Beginning with the line that holds "How many objects overlap" and ending with the last line below, repeat each line exactly, leaving any pictures out.
────────
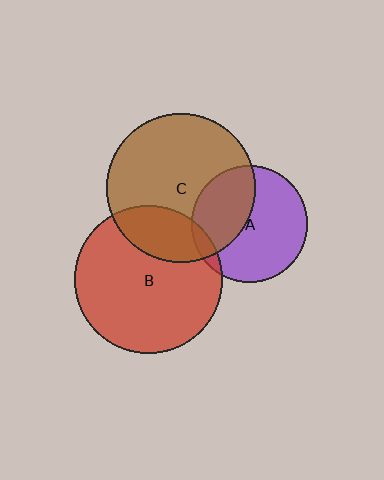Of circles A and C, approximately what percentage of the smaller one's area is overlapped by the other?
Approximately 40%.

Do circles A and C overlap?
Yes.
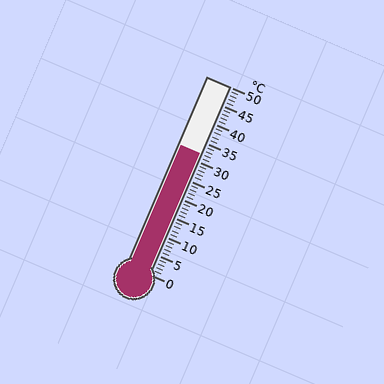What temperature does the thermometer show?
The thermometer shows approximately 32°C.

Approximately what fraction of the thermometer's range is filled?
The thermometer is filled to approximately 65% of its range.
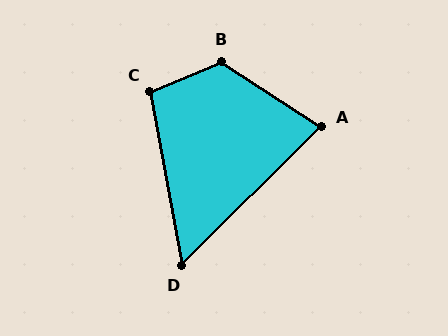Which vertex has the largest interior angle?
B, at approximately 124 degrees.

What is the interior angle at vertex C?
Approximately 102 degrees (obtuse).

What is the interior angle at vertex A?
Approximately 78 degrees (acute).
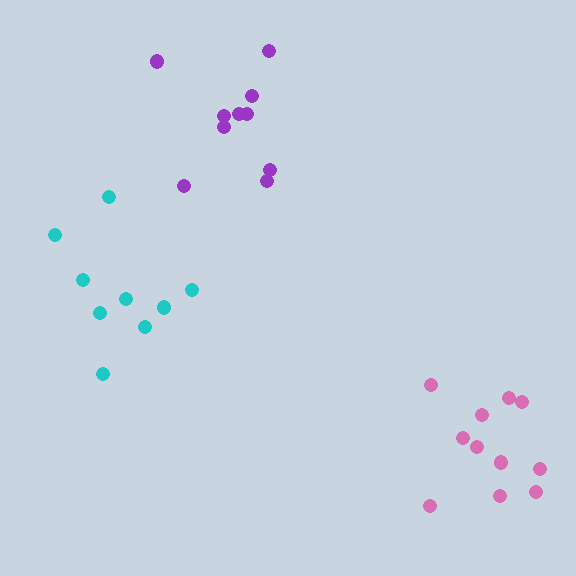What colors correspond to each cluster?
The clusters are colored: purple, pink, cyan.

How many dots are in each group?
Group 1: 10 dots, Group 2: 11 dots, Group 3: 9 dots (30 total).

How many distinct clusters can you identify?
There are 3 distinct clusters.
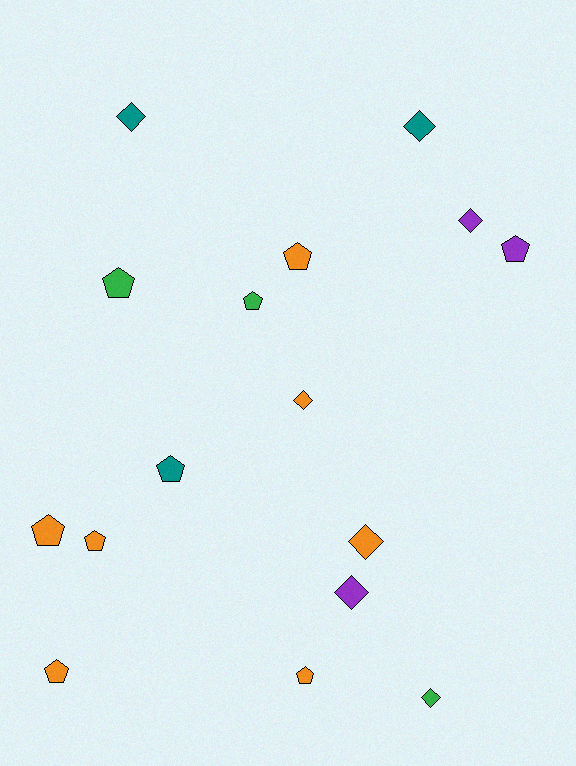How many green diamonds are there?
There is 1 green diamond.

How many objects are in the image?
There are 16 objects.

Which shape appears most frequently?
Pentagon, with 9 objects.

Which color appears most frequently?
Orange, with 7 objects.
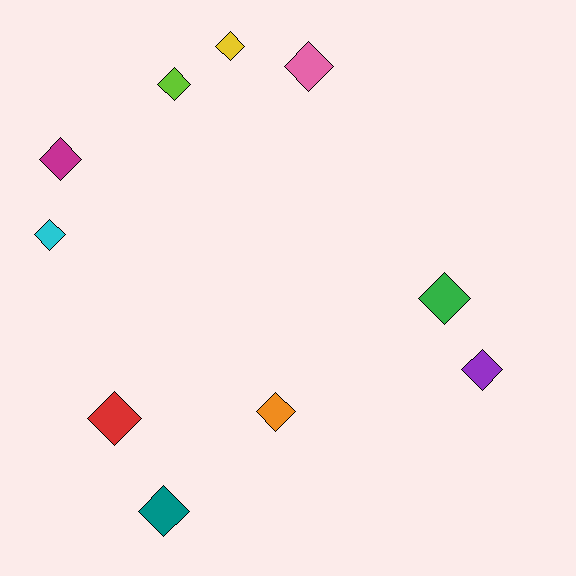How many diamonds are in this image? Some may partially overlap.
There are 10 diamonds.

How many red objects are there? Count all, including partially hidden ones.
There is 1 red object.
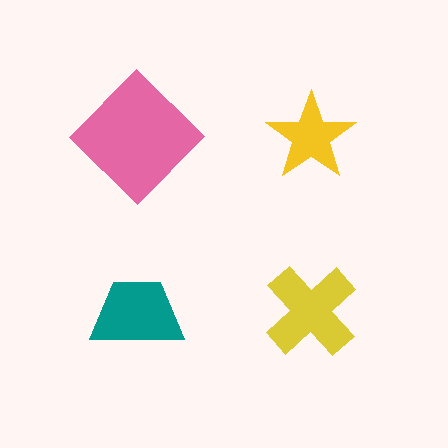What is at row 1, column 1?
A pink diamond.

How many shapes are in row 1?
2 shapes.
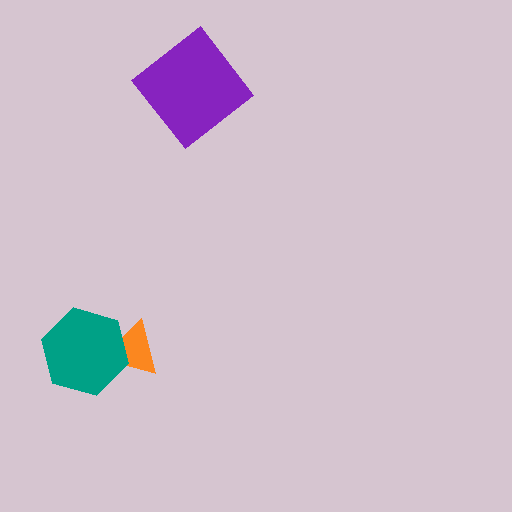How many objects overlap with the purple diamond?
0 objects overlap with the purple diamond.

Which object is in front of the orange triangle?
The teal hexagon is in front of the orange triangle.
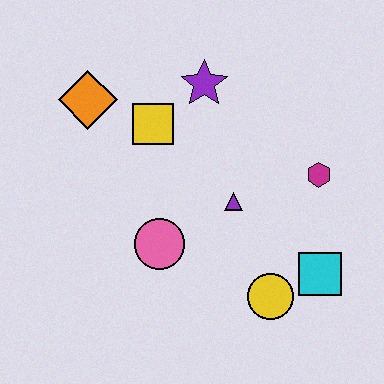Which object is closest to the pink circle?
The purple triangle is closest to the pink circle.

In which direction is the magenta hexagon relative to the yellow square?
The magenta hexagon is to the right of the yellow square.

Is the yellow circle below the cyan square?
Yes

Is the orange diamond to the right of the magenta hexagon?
────────
__Complete output__:
How many objects overlap with the purple diamond?
0 objects overlap with the purple diamond.

Which object is in front of the orange triangle?
The teal hexagon is in front of the orange triangle.
Which object is closest to the pink circle?
The purple triangle is closest to the pink circle.

In which direction is the magenta hexagon relative to the yellow square?
The magenta hexagon is to the right of the yellow square.

Is the yellow circle below the cyan square?
Yes

Is the orange diamond to the right of the magenta hexagon?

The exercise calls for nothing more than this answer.